Aim:
Render every entry verbatim.
[Extracted entries start]
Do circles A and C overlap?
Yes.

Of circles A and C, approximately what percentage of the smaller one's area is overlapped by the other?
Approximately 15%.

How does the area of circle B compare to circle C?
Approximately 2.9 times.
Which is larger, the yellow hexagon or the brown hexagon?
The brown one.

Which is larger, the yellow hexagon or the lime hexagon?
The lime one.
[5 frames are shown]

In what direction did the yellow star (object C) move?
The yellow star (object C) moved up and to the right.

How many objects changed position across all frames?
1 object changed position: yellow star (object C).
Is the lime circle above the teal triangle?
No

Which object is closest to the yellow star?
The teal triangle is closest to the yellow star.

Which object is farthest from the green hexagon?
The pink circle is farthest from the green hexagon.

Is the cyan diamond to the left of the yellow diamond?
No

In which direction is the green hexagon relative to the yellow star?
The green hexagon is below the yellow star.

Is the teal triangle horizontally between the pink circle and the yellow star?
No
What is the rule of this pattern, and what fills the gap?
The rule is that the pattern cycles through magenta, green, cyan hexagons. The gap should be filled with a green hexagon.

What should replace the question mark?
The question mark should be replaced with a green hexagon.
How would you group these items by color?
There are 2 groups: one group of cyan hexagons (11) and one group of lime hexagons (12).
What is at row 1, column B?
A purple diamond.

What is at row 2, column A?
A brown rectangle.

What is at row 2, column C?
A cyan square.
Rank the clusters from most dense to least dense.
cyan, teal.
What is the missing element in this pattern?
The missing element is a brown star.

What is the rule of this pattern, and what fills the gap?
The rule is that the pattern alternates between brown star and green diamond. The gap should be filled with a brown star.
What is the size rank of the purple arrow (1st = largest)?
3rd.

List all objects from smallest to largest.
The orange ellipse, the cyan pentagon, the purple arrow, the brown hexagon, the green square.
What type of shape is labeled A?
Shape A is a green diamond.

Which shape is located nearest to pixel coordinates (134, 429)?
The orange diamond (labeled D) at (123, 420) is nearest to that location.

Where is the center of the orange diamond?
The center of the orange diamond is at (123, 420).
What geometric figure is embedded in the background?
[Extracted entries end]
Solution:
Do circles A and C overlap?
Yes.

Of circles A and C, approximately what percentage of the smaller one's area is overlapped by the other?
Approximately 15%.

How does the area of circle B compare to circle C?
Approximately 2.9 times.
Which is larger, the yellow hexagon or the brown hexagon?
The brown one.

Which is larger, the yellow hexagon or the lime hexagon?
The lime one.
[5 frames are shown]

In what direction did the yellow star (object C) move?
The yellow star (object C) moved up and to the right.

How many objects changed position across all frames?
1 object changed position: yellow star (object C).
Is the lime circle above the teal triangle?
No

Which object is closest to the yellow star?
The teal triangle is closest to the yellow star.

Which object is farthest from the green hexagon?
The pink circle is farthest from the green hexagon.

Is the cyan diamond to the left of the yellow diamond?
No

In which direction is the green hexagon relative to the yellow star?
The green hexagon is below the yellow star.

Is the teal triangle horizontally between the pink circle and the yellow star?
No
What is the rule of this pattern, and what fills the gap?
The rule is that the pattern cycles through magenta, green, cyan hexagons. The gap should be filled with a green hexagon.

What should replace the question mark?
The question mark should be replaced with a green hexagon.
How would you group these items by color?
There are 2 groups: one group of cyan hexagons (11) and one group of lime hexagons (12).
What is at row 1, column B?
A purple diamond.

What is at row 2, column A?
A brown rectangle.

What is at row 2, column C?
A cyan square.
Rank the clusters from most dense to least dense.
cyan, teal.
What is the missing element in this pattern?
The missing element is a brown star.

What is the rule of this pattern, and what fills the gap?
The rule is that the pattern alternates between brown star and green diamond. The gap should be filled with a brown star.
What is the size rank of the purple arrow (1st = largest)?
3rd.

List all objects from smallest to largest.
The orange ellipse, the cyan pentagon, the purple arrow, the brown hexagon, the green square.
What type of shape is labeled A?
Shape A is a green diamond.

Which shape is located nearest to pixel coordinates (134, 429)?
The orange diamond (labeled D) at (123, 420) is nearest to that location.

Where is the center of the orange diamond?
The center of the orange diamond is at (123, 420).
What geometric figure is embedded in the background?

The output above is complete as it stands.